### TO BE DONE:
Take the line containing "How many curves do the dots suggest?" as the first line and the line containing "List all hexagons from largest to smallest." as the last, and output that span verbatim without any images.

### MATERIAL TO PROCESS:
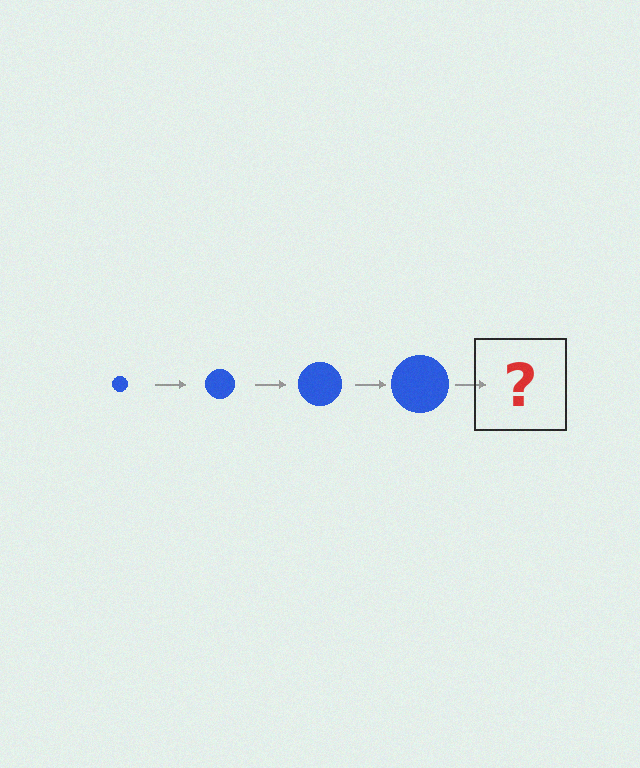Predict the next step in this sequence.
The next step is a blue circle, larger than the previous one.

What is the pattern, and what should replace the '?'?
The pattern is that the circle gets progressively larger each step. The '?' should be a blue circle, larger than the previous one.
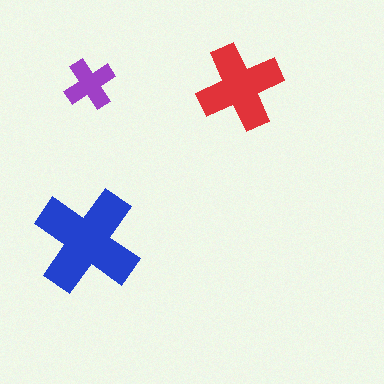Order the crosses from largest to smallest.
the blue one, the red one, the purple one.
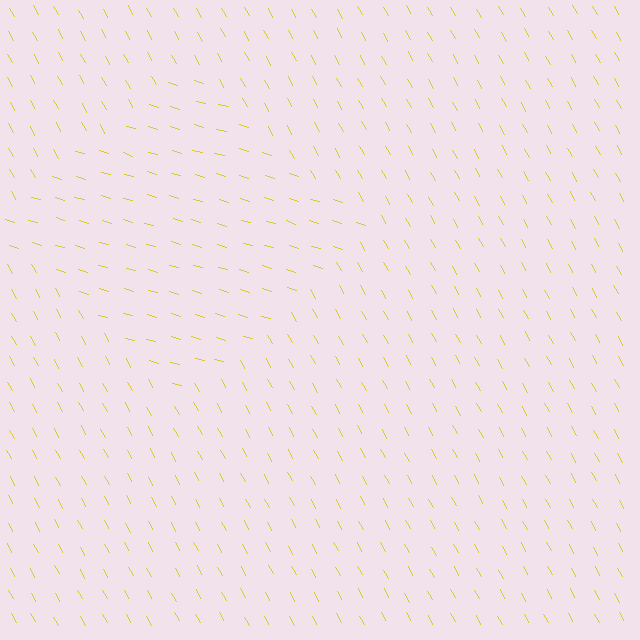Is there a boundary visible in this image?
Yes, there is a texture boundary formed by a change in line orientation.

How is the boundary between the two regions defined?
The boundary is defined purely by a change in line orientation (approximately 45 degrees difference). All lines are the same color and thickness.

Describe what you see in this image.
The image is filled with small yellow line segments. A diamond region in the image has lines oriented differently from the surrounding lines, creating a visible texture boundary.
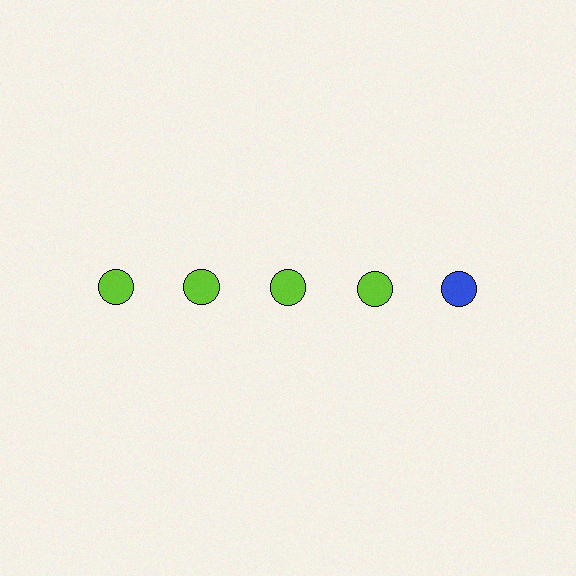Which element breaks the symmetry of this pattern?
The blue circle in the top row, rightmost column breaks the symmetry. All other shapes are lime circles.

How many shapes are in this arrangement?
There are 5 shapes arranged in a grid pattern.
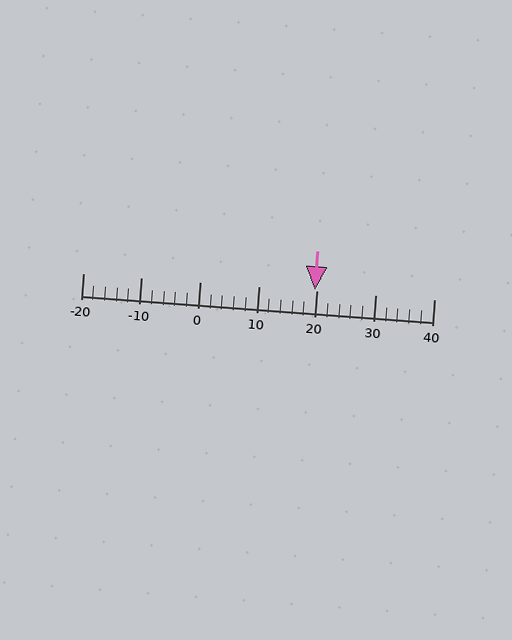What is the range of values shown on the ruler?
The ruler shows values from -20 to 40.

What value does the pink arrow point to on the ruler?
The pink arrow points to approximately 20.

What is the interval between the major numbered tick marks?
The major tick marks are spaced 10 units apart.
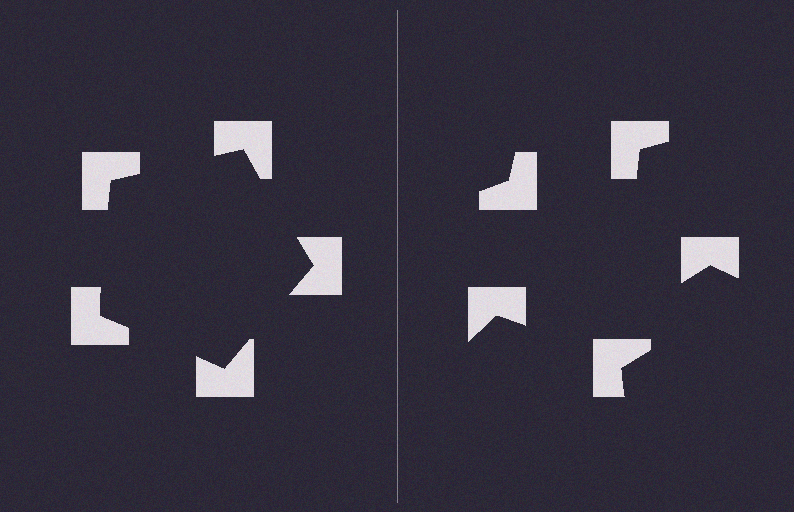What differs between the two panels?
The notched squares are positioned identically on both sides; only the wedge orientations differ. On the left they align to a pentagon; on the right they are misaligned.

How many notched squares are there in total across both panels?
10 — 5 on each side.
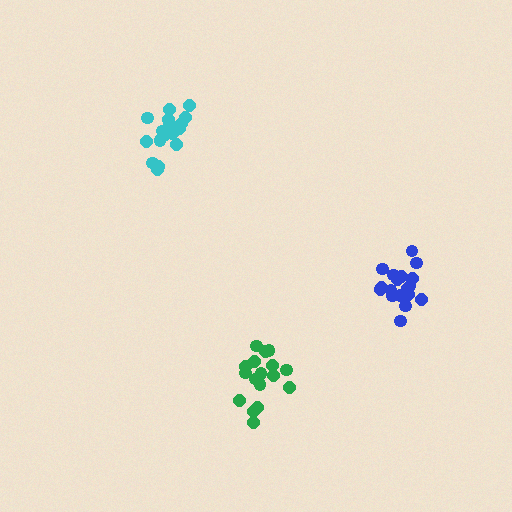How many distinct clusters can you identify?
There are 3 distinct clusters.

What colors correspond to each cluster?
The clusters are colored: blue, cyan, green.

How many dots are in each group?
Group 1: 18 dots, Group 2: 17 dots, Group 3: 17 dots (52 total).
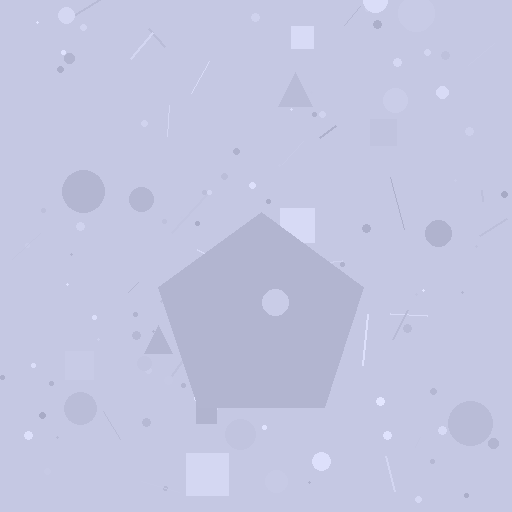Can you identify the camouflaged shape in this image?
==
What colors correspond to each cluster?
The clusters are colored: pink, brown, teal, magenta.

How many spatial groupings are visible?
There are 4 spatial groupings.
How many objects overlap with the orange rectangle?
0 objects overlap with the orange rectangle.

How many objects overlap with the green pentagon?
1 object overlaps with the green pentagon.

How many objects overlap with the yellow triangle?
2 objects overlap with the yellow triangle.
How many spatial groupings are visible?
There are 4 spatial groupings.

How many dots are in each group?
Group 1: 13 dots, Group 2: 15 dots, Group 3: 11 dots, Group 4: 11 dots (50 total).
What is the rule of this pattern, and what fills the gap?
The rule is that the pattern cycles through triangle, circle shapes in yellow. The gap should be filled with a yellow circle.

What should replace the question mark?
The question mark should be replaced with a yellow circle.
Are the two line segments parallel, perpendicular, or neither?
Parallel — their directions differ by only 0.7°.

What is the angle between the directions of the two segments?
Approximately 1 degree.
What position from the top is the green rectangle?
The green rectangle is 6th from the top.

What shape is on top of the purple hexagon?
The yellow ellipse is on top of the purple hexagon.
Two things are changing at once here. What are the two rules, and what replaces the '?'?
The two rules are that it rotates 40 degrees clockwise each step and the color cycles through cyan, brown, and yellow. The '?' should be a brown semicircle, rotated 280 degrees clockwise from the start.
==
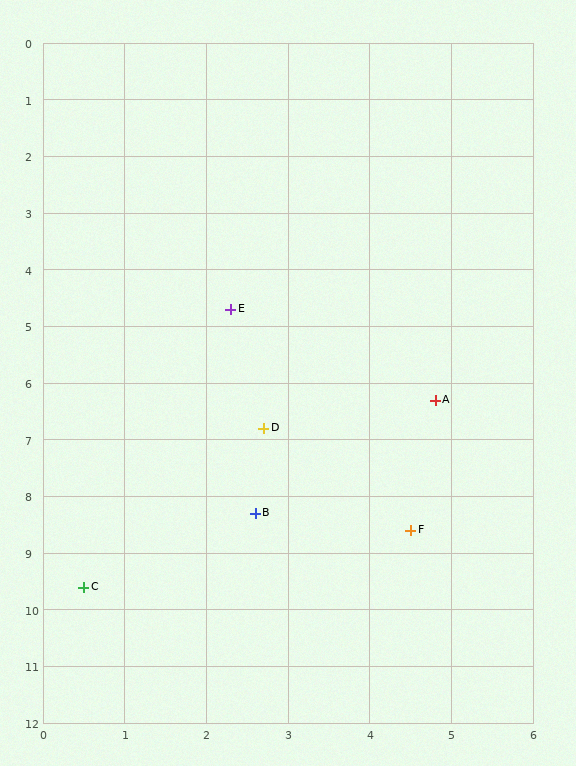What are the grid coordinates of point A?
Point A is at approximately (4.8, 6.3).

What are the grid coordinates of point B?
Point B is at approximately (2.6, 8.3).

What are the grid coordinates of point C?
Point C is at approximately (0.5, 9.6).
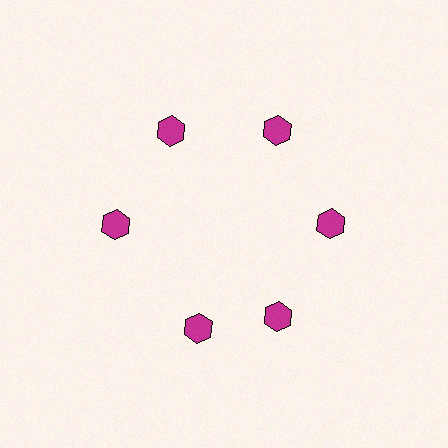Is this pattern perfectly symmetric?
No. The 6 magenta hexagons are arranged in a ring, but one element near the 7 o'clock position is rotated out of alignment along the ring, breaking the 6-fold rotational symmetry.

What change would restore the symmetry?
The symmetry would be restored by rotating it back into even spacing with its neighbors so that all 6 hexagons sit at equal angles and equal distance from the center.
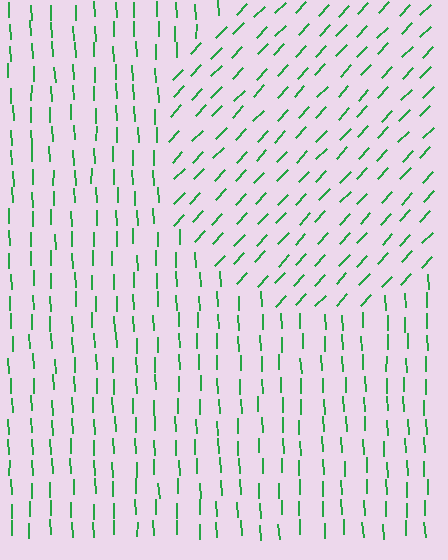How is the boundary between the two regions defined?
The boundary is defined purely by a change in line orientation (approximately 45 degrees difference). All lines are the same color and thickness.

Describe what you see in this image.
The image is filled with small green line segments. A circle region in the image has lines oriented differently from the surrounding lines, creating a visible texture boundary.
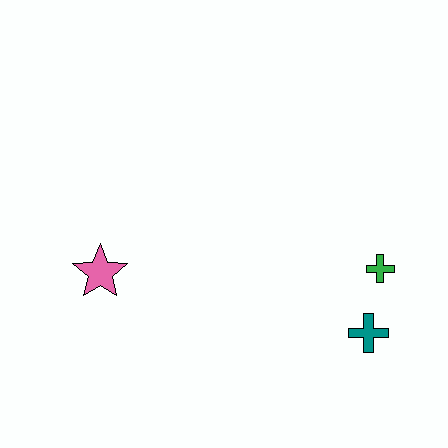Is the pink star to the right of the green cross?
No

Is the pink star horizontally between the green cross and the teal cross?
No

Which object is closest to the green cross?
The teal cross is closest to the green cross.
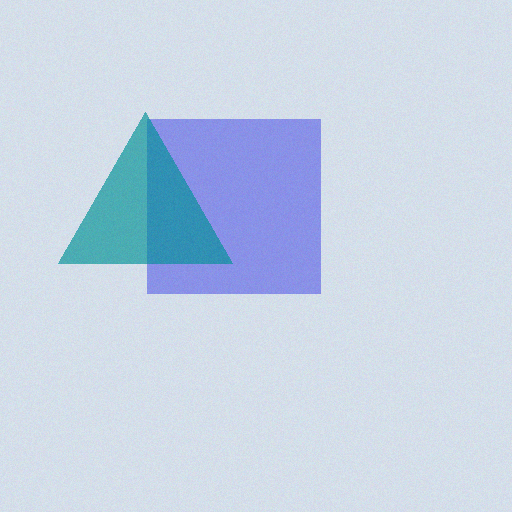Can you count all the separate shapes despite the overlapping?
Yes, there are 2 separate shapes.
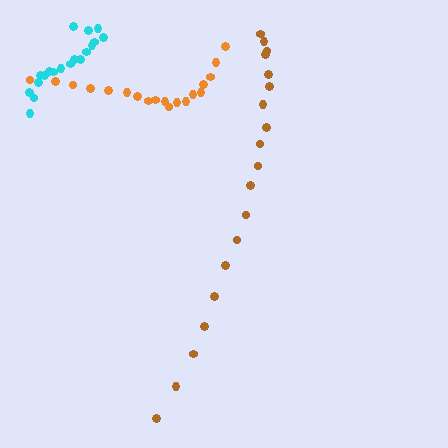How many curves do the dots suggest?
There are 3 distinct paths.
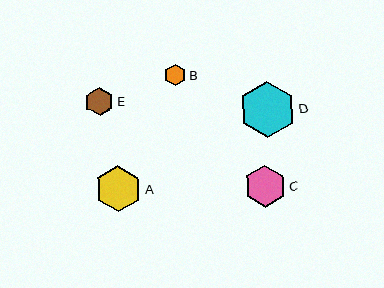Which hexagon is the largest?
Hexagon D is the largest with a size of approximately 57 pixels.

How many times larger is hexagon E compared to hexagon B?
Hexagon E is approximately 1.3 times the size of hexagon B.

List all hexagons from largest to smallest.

### FINAL RESULT:
How many curves do the dots suggest?
There are 3 distinct paths.
Which hexagon is the largest?
Hexagon D is the largest with a size of approximately 57 pixels.

How many times larger is hexagon E compared to hexagon B?
Hexagon E is approximately 1.3 times the size of hexagon B.

List all hexagons from largest to smallest.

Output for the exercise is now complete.